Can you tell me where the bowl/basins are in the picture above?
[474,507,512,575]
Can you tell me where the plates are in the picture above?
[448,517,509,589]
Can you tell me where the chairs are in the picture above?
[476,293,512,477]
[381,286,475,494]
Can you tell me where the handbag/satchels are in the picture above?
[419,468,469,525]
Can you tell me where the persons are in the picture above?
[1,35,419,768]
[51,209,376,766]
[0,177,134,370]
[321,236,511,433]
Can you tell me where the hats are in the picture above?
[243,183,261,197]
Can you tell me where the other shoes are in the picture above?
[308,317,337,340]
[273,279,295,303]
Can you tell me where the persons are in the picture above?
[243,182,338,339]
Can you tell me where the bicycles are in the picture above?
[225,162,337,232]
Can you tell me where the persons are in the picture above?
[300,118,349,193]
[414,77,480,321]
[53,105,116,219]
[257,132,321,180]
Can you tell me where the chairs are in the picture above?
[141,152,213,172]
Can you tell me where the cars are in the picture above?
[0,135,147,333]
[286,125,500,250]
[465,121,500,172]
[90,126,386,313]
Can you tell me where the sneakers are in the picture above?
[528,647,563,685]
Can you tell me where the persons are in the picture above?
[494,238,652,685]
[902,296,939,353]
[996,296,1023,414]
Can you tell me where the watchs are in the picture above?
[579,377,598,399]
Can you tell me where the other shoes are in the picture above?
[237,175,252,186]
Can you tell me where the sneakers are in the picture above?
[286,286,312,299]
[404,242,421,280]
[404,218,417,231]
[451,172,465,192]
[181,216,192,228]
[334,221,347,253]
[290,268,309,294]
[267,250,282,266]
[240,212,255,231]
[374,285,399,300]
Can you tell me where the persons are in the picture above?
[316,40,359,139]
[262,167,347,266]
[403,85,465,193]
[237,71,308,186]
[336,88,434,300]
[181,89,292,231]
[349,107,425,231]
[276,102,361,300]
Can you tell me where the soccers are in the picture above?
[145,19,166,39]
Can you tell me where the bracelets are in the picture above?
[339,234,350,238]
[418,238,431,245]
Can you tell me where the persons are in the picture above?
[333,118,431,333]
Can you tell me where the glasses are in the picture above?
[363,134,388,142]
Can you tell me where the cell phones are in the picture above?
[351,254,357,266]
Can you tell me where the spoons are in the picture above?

Task goal: Can you copy out every one of the records above, word for word?

Result for this task:
Can you tell me where the bowl/basins are in the picture above?
[474,507,512,575]
Can you tell me where the plates are in the picture above?
[448,517,509,589]
Can you tell me where the chairs are in the picture above?
[476,293,512,477]
[381,286,475,494]
Can you tell me where the handbag/satchels are in the picture above?
[419,468,469,525]
Can you tell me where the persons are in the picture above?
[1,35,419,768]
[51,209,376,766]
[0,177,134,370]
[321,236,511,433]
Can you tell me where the hats are in the picture above?
[243,183,261,197]
Can you tell me where the other shoes are in the picture above?
[308,317,337,340]
[273,279,295,303]
Can you tell me where the persons are in the picture above?
[243,182,338,339]
Can you tell me where the bicycles are in the picture above?
[225,162,337,232]
Can you tell me where the persons are in the picture above?
[300,118,349,193]
[414,77,480,321]
[53,105,116,219]
[257,132,321,180]
Can you tell me where the chairs are in the picture above?
[141,152,213,172]
Can you tell me where the cars are in the picture above?
[0,135,147,333]
[286,125,500,250]
[465,121,500,172]
[90,126,386,313]
Can you tell me where the sneakers are in the picture above?
[528,647,563,685]
Can you tell me where the persons are in the picture above?
[494,238,652,685]
[902,296,939,353]
[996,296,1023,414]
Can you tell me where the watchs are in the picture above?
[579,377,598,399]
Can you tell me where the other shoes are in the picture above?
[237,175,252,186]
Can you tell me where the sneakers are in the picture above?
[286,286,312,299]
[404,242,421,280]
[404,218,417,231]
[451,172,465,192]
[181,216,192,228]
[334,221,347,253]
[290,268,309,294]
[267,250,282,266]
[240,212,255,231]
[374,285,399,300]
Can you tell me where the persons are in the picture above?
[316,40,359,139]
[262,167,347,266]
[403,85,465,193]
[237,71,308,186]
[336,88,434,300]
[181,89,292,231]
[349,107,425,231]
[276,102,361,300]
Can you tell me where the soccers are in the picture above?
[145,19,166,39]
Can you tell me where the bracelets are in the picture above?
[339,234,350,238]
[418,238,431,245]
Can you tell me where the persons are in the picture above?
[333,118,431,333]
Can you tell me where the glasses are in the picture above?
[363,134,388,142]
Can you tell me where the cell phones are in the picture above?
[351,254,357,266]
Can you tell me where the spoons are in the picture above?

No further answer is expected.